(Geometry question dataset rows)
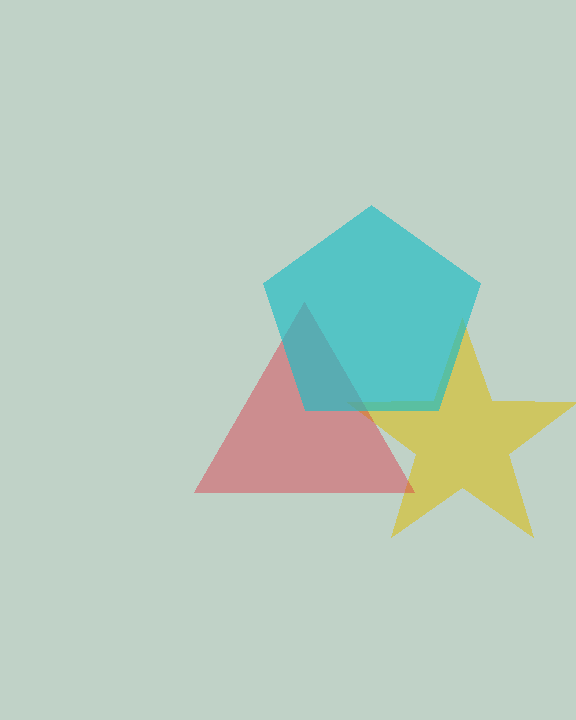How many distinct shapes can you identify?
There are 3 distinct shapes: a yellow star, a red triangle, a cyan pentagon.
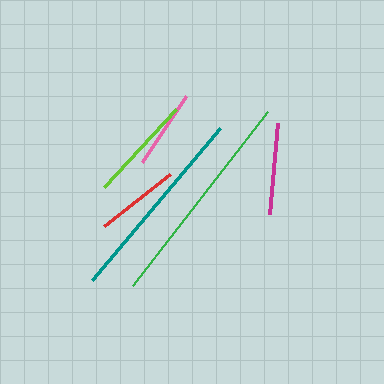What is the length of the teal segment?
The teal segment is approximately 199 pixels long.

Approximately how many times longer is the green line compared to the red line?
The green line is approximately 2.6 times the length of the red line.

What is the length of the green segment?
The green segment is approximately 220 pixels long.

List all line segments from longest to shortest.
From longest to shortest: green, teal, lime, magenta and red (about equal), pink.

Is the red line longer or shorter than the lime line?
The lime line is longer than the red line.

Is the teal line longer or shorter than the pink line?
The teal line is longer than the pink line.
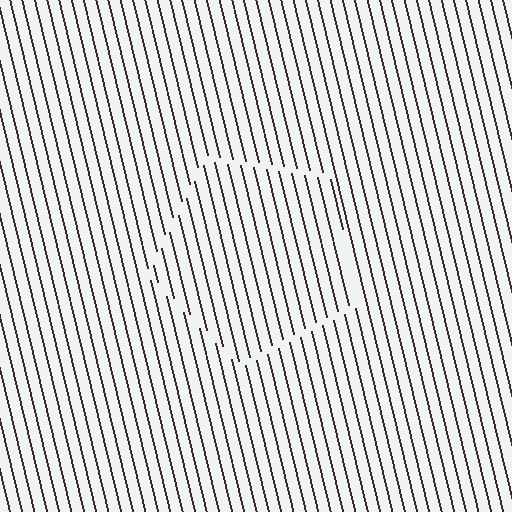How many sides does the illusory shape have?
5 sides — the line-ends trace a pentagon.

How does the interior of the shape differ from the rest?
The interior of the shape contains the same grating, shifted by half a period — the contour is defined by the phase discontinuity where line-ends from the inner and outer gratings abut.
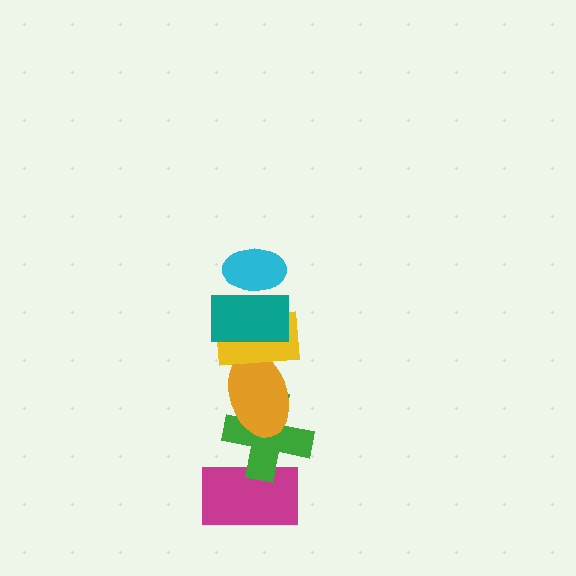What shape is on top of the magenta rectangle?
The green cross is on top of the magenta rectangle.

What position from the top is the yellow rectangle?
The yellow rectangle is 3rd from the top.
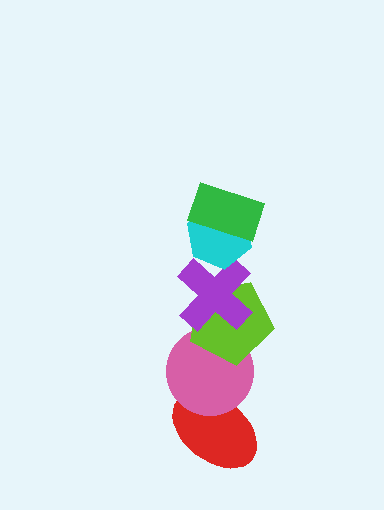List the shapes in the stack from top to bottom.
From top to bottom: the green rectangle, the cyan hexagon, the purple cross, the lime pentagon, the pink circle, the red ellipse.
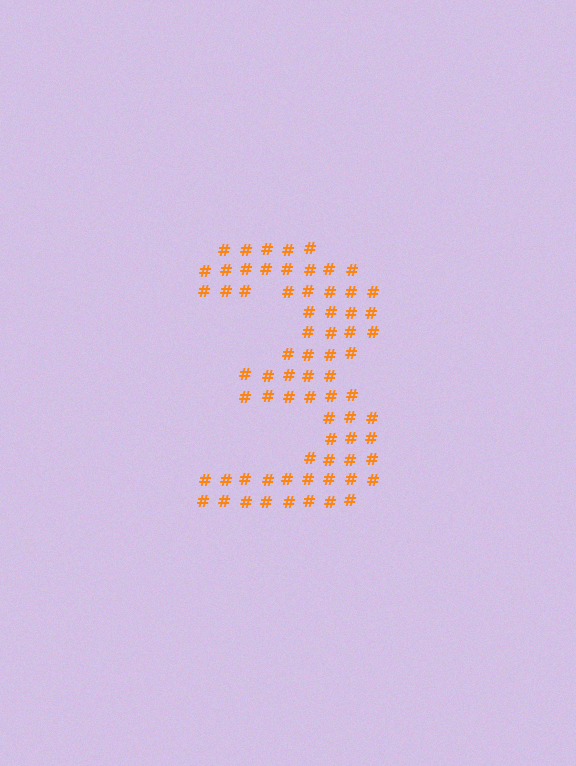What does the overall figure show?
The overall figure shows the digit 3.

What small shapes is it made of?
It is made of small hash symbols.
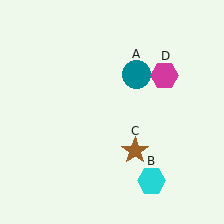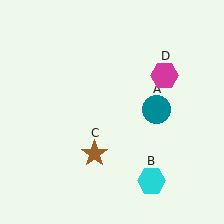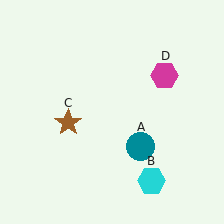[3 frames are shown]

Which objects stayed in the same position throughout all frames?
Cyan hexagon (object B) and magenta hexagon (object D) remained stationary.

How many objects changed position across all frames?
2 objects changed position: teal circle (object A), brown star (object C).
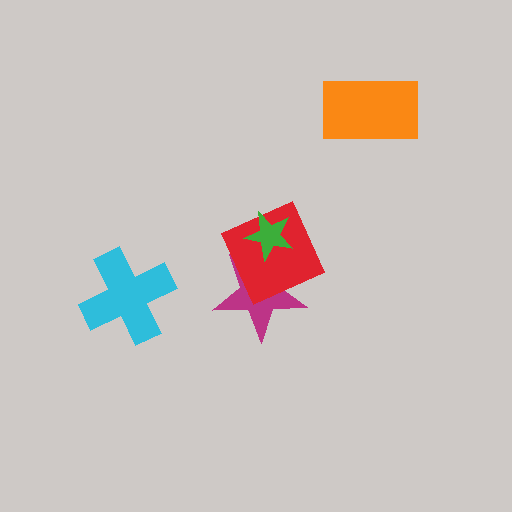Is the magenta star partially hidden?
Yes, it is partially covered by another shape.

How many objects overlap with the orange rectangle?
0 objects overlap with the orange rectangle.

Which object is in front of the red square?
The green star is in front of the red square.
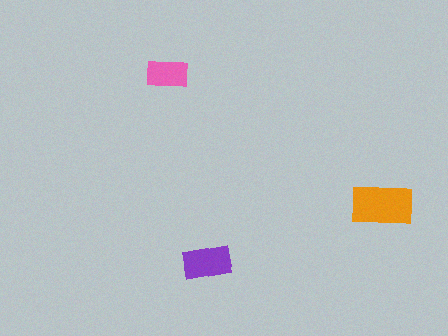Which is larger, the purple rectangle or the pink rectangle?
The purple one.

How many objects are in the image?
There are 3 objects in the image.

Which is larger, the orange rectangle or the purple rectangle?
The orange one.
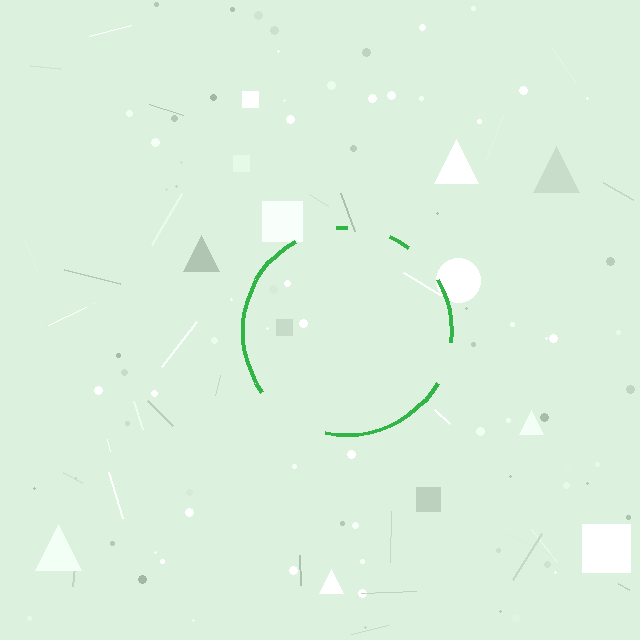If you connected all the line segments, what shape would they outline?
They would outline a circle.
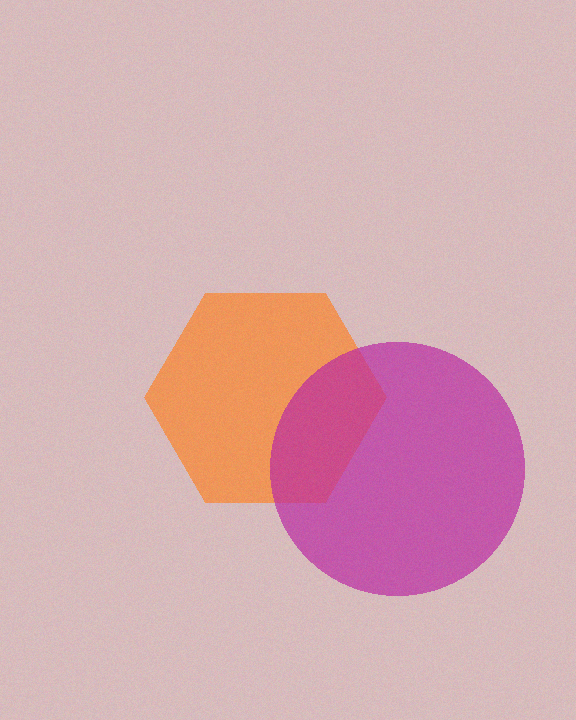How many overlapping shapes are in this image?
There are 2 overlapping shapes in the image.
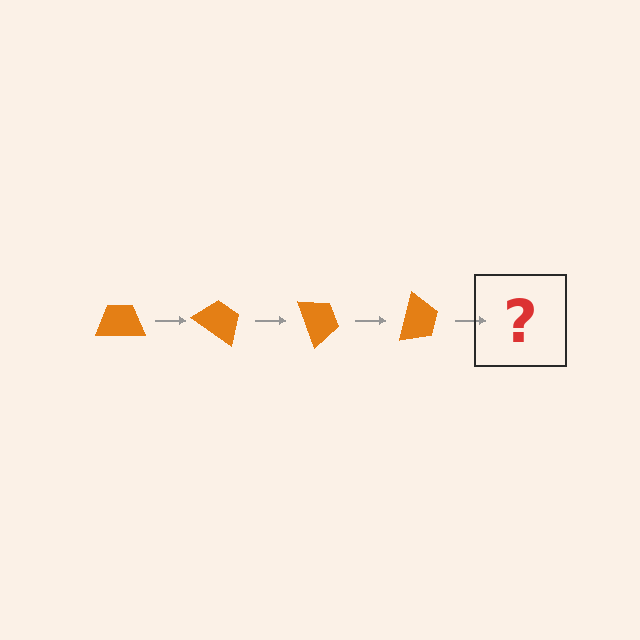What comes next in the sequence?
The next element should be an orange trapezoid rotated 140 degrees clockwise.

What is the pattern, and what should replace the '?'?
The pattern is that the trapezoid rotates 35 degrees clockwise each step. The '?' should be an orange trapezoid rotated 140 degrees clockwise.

| Aim |
Transcribe all the lines above exactly, apart from the pictures.

| Exercise response |
How many distinct shapes can you identify?
There are 3 distinct shapes: a yellow star, a red triangle, a cyan pentagon.
What is the length of the teal segment?
The teal segment is approximately 199 pixels long.

Approximately how many times longer is the green line compared to the red line?
The green line is approximately 2.6 times the length of the red line.

What is the length of the green segment?
The green segment is approximately 220 pixels long.

List all line segments from longest to shortest.
From longest to shortest: green, teal, lime, magenta and red (about equal), pink.

Is the red line longer or shorter than the lime line?
The lime line is longer than the red line.

Is the teal line longer or shorter than the pink line?
The teal line is longer than the pink line.
How many sides does the illusory shape have?
5 sides — the line-ends trace a pentagon.

How does the interior of the shape differ from the rest?
The interior of the shape contains the same grating, shifted by half a period — the contour is defined by the phase discontinuity where line-ends from the inner and outer gratings abut.
What shape is on top of the magenta rectangle?
The green cross is on top of the magenta rectangle.

What position from the top is the yellow rectangle?
The yellow rectangle is 3rd from the top.
List the shapes in the stack from top to bottom.
From top to bottom: the green rectangle, the cyan hexagon, the purple cross, the lime pentagon, the pink circle, the red ellipse.
What does the overall figure show?
The overall figure shows the digit 3.

What small shapes is it made of?
It is made of small hash symbols.
[3 frames are shown]

Which objects stayed in the same position throughout all frames?
Cyan hexagon (object B) and magenta hexagon (object D) remained stationary.

How many objects changed position across all frames?
2 objects changed position: teal circle (object A), brown star (object C).
Is the magenta star partially hidden?
Yes, it is partially covered by another shape.

How many objects overlap with the orange rectangle?
0 objects overlap with the orange rectangle.

Which object is in front of the red square?
The green star is in front of the red square.
Which is larger, the purple rectangle or the pink rectangle?
The purple one.

How many objects are in the image?
There are 3 objects in the image.

Which is larger, the orange rectangle or the purple rectangle?
The orange one.
If you connected all the line segments, what shape would they outline?
They would outline a circle.
How many overlapping shapes are in this image?
There are 2 overlapping shapes in the image.
What comes next in the sequence?
The next element should be an orange trapezoid rotated 140 degrees clockwise.

What is the pattern, and what should replace the '?'?
The pattern is that the trapezoid rotates 35 degrees clockwise each step. The '?' should be an orange trapezoid rotated 140 degrees clockwise.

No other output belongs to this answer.